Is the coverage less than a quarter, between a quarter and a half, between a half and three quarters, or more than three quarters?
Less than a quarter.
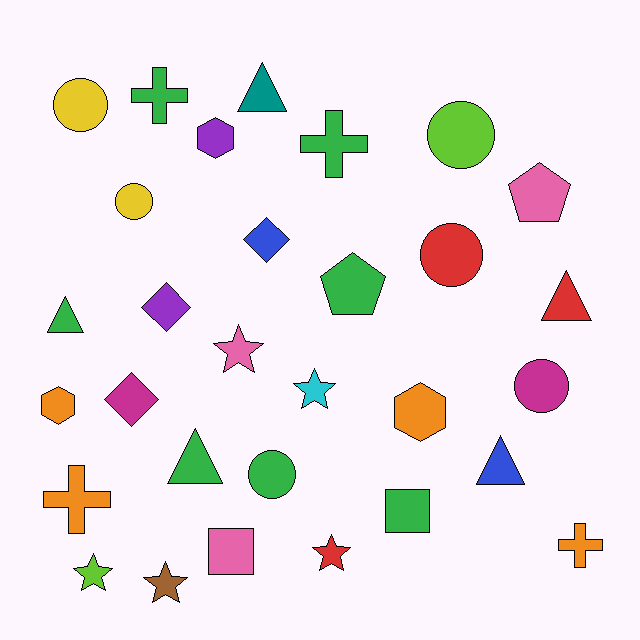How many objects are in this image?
There are 30 objects.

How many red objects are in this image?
There are 3 red objects.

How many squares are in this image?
There are 2 squares.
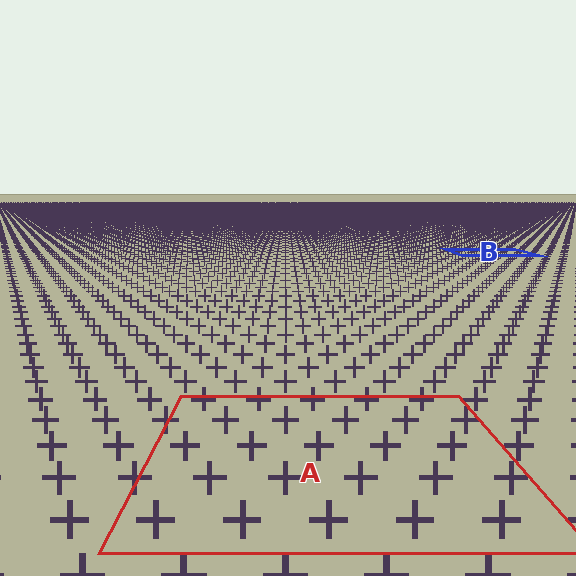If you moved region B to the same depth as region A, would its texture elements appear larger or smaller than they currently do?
They would appear larger. At a closer depth, the same texture elements are projected at a bigger on-screen size.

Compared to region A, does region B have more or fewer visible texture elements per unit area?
Region B has more texture elements per unit area — they are packed more densely because it is farther away.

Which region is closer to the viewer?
Region A is closer. The texture elements there are larger and more spread out.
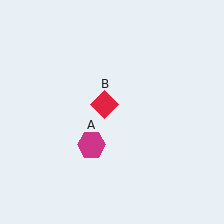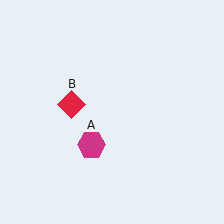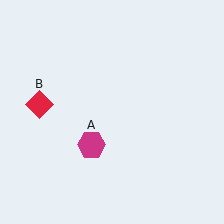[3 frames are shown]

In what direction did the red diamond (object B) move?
The red diamond (object B) moved left.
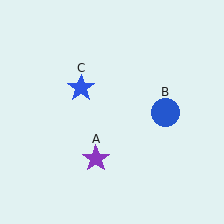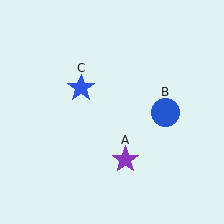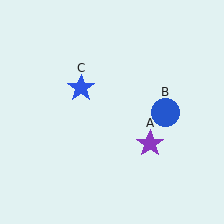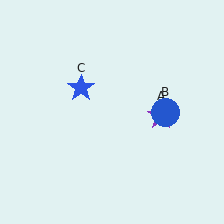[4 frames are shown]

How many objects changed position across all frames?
1 object changed position: purple star (object A).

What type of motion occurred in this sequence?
The purple star (object A) rotated counterclockwise around the center of the scene.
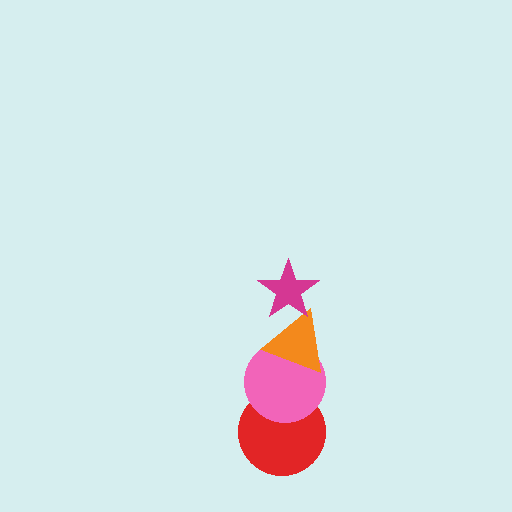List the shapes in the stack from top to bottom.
From top to bottom: the magenta star, the orange triangle, the pink circle, the red circle.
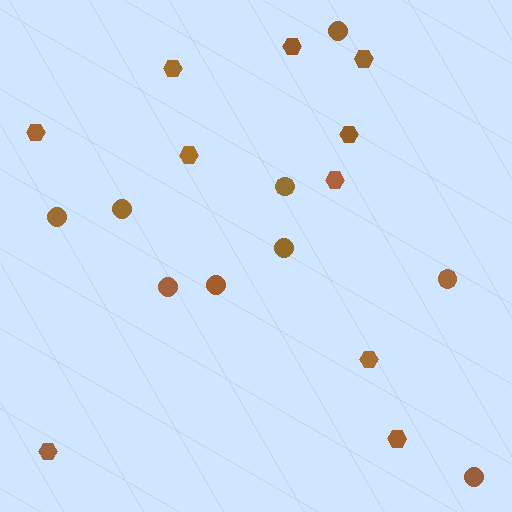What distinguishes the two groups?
There are 2 groups: one group of circles (9) and one group of hexagons (10).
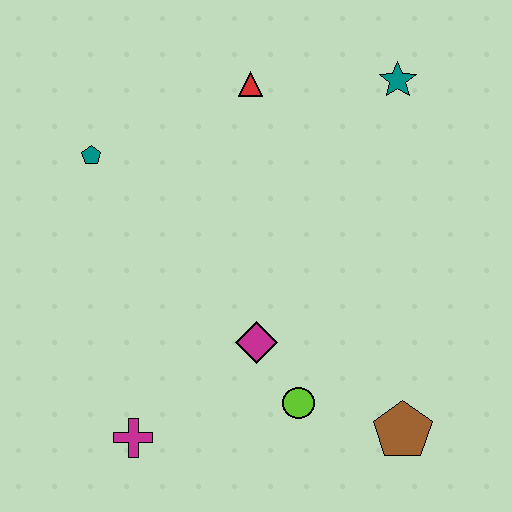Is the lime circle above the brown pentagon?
Yes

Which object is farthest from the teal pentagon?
The brown pentagon is farthest from the teal pentagon.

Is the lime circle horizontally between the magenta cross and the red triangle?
No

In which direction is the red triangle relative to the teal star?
The red triangle is to the left of the teal star.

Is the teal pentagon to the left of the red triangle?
Yes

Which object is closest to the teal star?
The red triangle is closest to the teal star.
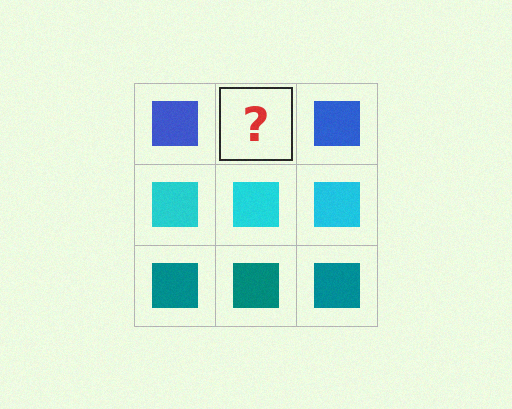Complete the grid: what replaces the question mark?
The question mark should be replaced with a blue square.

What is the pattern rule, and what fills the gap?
The rule is that each row has a consistent color. The gap should be filled with a blue square.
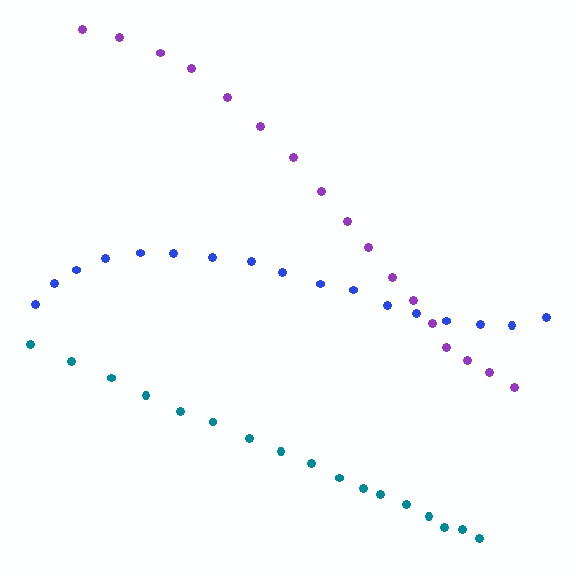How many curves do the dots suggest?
There are 3 distinct paths.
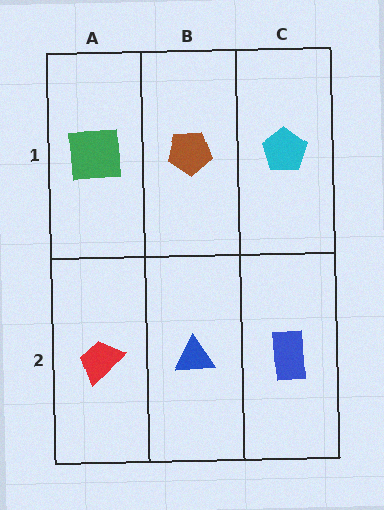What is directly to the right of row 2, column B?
A blue rectangle.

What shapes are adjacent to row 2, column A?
A green square (row 1, column A), a blue triangle (row 2, column B).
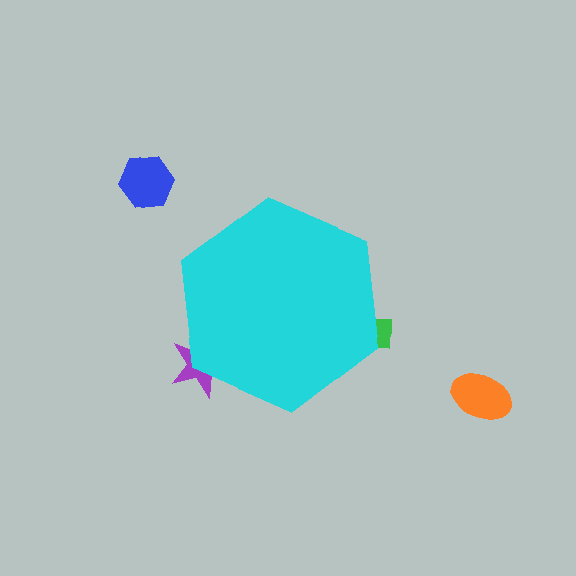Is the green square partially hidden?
Yes, the green square is partially hidden behind the cyan hexagon.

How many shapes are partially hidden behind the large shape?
2 shapes are partially hidden.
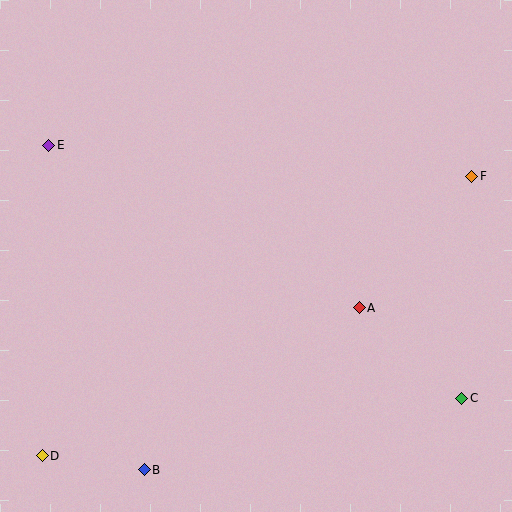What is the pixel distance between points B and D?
The distance between B and D is 103 pixels.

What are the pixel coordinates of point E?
Point E is at (49, 145).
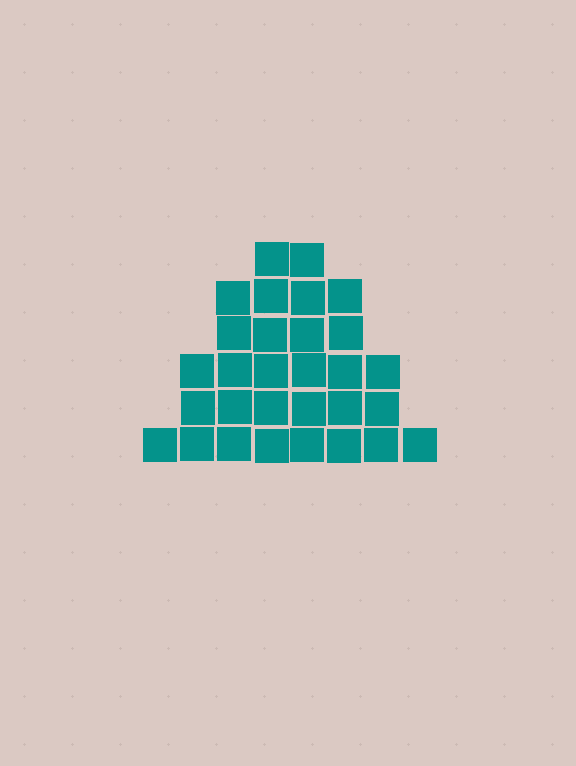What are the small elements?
The small elements are squares.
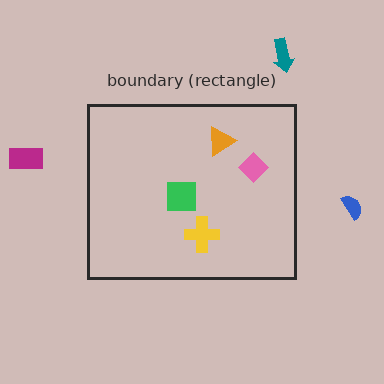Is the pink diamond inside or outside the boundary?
Inside.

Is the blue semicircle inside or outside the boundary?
Outside.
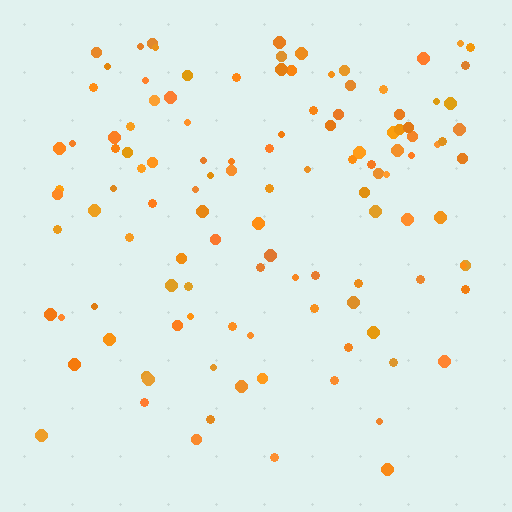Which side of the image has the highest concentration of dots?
The top.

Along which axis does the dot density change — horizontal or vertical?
Vertical.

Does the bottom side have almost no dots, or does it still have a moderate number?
Still a moderate number, just noticeably fewer than the top.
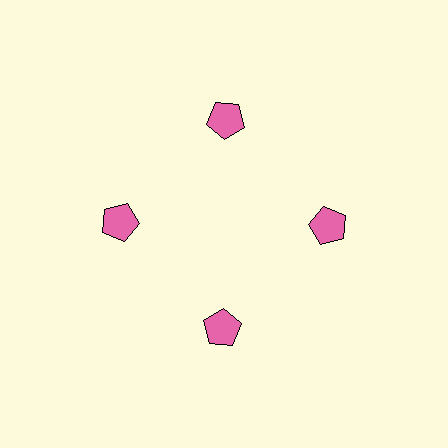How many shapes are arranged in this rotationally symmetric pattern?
There are 4 shapes, arranged in 4 groups of 1.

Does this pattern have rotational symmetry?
Yes, this pattern has 4-fold rotational symmetry. It looks the same after rotating 90 degrees around the center.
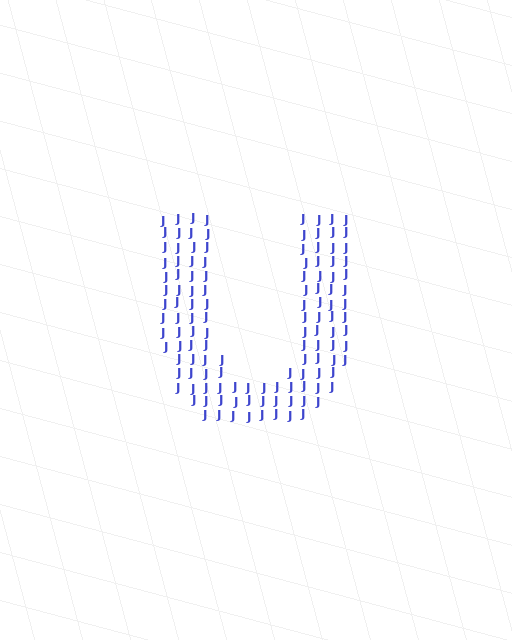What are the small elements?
The small elements are letter J's.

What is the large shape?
The large shape is the letter U.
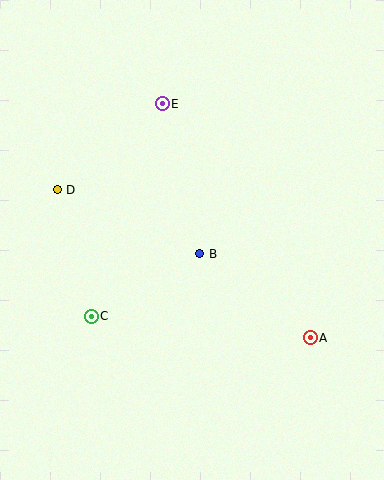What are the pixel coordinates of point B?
Point B is at (200, 254).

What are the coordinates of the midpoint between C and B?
The midpoint between C and B is at (146, 285).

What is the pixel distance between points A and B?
The distance between A and B is 139 pixels.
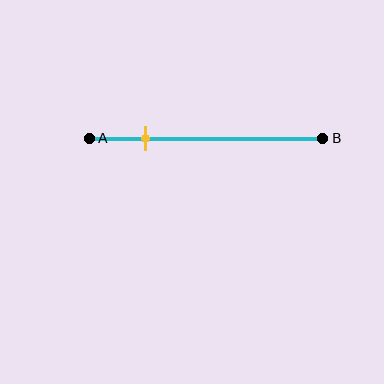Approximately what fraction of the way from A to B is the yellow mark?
The yellow mark is approximately 25% of the way from A to B.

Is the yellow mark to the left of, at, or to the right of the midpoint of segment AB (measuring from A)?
The yellow mark is to the left of the midpoint of segment AB.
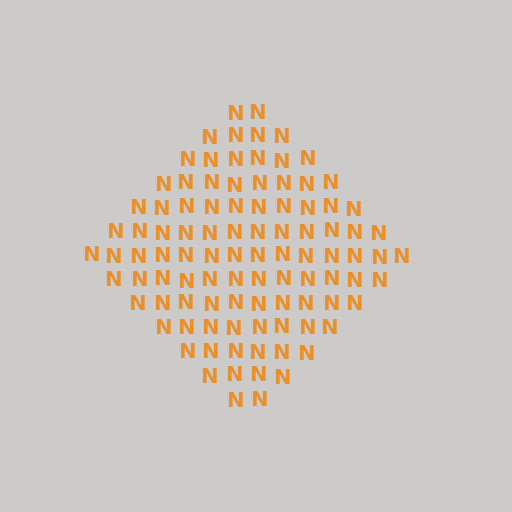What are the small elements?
The small elements are letter N's.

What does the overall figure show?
The overall figure shows a diamond.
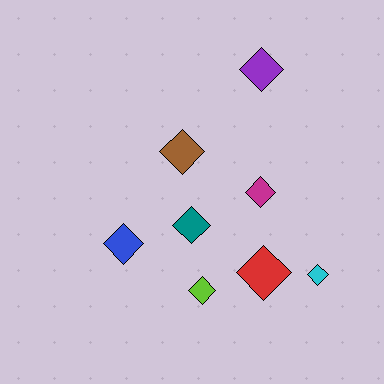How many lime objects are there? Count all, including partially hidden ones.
There is 1 lime object.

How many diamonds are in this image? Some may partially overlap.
There are 8 diamonds.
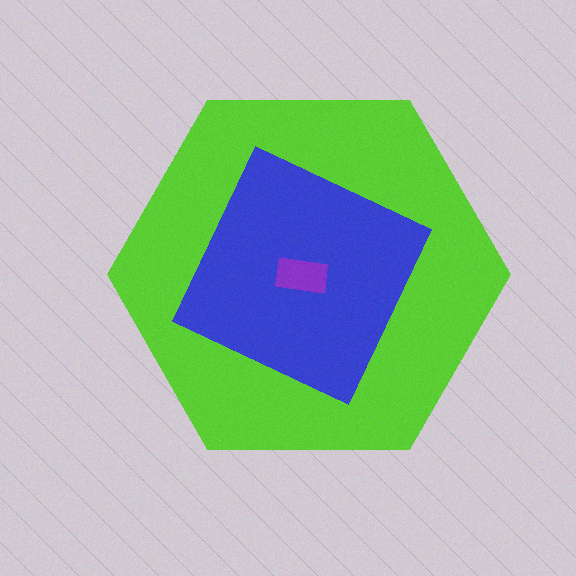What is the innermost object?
The purple rectangle.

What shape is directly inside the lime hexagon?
The blue square.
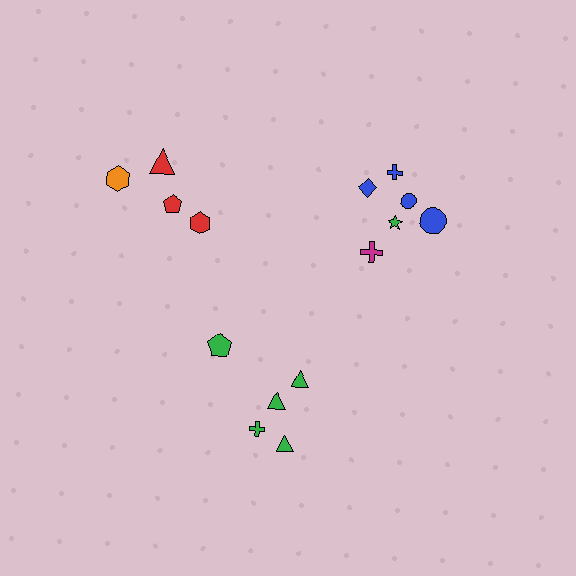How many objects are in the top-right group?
There are 6 objects.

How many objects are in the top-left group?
There are 4 objects.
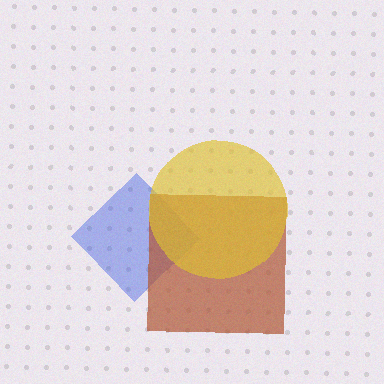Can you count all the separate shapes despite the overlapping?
Yes, there are 3 separate shapes.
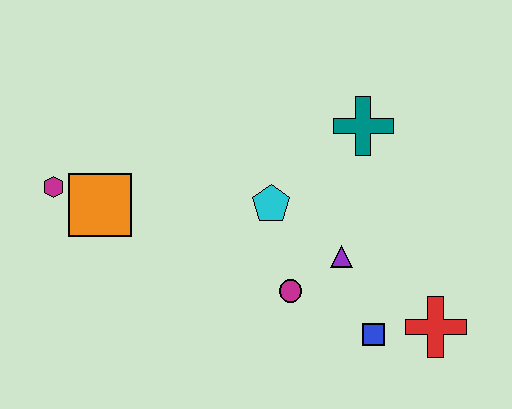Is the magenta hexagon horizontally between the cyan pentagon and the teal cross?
No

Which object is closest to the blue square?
The red cross is closest to the blue square.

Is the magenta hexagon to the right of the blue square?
No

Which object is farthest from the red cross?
The magenta hexagon is farthest from the red cross.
═══
> _Task prompt_
Copy every record above exactly as written, but leave out the pictures.

> _Reply_
Is the coverage less than a quarter, between a quarter and a half, between a half and three quarters, or more than three quarters?
Less than a quarter.
How many objects are in this image?
There are 30 objects.

How many red objects are in this image?
There are 3 red objects.

How many squares are in this image?
There are 2 squares.
If you moved region B to the same depth as region A, would its texture elements appear larger or smaller than they currently do?
They would appear larger. At a closer depth, the same texture elements are projected at a bigger on-screen size.

Compared to region A, does region B have more or fewer visible texture elements per unit area?
Region B has more texture elements per unit area — they are packed more densely because it is farther away.

Which region is closer to the viewer?
Region A is closer. The texture elements there are larger and more spread out.
[3 frames are shown]

In what direction did the red diamond (object B) move?
The red diamond (object B) moved left.
[4 frames are shown]

How many objects changed position across all frames?
1 object changed position: purple star (object A).

What type of motion occurred in this sequence?
The purple star (object A) rotated counterclockwise around the center of the scene.
List the shapes in the stack from top to bottom.
From top to bottom: the magenta star, the orange triangle, the pink circle, the red circle.
What distinguishes the two groups?
There are 2 groups: one group of circles (9) and one group of hexagons (10).
Is the lime circle above the brown pentagon?
Yes

Which object is farthest from the teal pentagon?
The brown pentagon is farthest from the teal pentagon.

Is the lime circle horizontally between the magenta cross and the red triangle?
No

In which direction is the red triangle relative to the teal star?
The red triangle is to the left of the teal star.

Is the teal pentagon to the left of the red triangle?
Yes

Which object is closest to the teal star?
The red triangle is closest to the teal star.
Complete the grid: what replaces the question mark?
The question mark should be replaced with a blue square.

What is the pattern rule, and what fills the gap?
The rule is that each row has a consistent color. The gap should be filled with a blue square.
How many curves do the dots suggest?
There are 3 distinct paths.
What is directly to the right of row 2, column B?
A blue rectangle.

What shapes are adjacent to row 2, column A?
A green square (row 1, column A), a blue triangle (row 2, column B).
Is the green square partially hidden?
Yes, the green square is partially hidden behind the cyan hexagon.

How many shapes are partially hidden behind the large shape?
2 shapes are partially hidden.
What is the pixel distance between points B and D?
The distance between B and D is 103 pixels.

What are the pixel coordinates of point E?
Point E is at (49, 145).
What are the small elements?
The small elements are squares.
Is the pink diamond inside or outside the boundary?
Inside.

Is the blue semicircle inside or outside the boundary?
Outside.
Which side of the image has the highest concentration of dots?
The top.

Along which axis does the dot density change — horizontal or vertical?
Vertical.

Does the bottom side have almost no dots, or does it still have a moderate number?
Still a moderate number, just noticeably fewer than the top.
How many shapes are arranged in this rotationally symmetric pattern?
There are 4 shapes, arranged in 4 groups of 1.

Does this pattern have rotational symmetry?
Yes, this pattern has 4-fold rotational symmetry. It looks the same after rotating 90 degrees around the center.
What are the small elements?
The small elements are letter J's.

What is the large shape?
The large shape is the letter U.
What are the pixel coordinates of point B?
Point B is at (200, 254).

What are the coordinates of the midpoint between C and B?
The midpoint between C and B is at (146, 285).

What is the pixel distance between points A and B?
The distance between A and B is 139 pixels.
Approximately what fraction of the way from A to B is the yellow mark?
The yellow mark is approximately 25% of the way from A to B.

Is the yellow mark to the left of, at, or to the right of the midpoint of segment AB (measuring from A)?
The yellow mark is to the left of the midpoint of segment AB.
What are the small elements?
The small elements are letter N's.

What does the overall figure show?
The overall figure shows a diamond.
How many lime objects are there? Count all, including partially hidden ones.
There is 1 lime object.

How many diamonds are in this image? Some may partially overlap.
There are 8 diamonds.
What is the innermost object?
The purple rectangle.

What shape is directly inside the lime hexagon?
The blue square.
How many objects are in the top-right group?
There are 6 objects.

How many objects are in the top-left group?
There are 4 objects.
Can you count all the separate shapes despite the overlapping?
Yes, there are 3 separate shapes.
Is the magenta hexagon horizontally between the cyan pentagon and the teal cross?
No

Which object is closest to the blue square?
The red cross is closest to the blue square.

Is the magenta hexagon to the right of the blue square?
No

Which object is farthest from the red cross?
The magenta hexagon is farthest from the red cross.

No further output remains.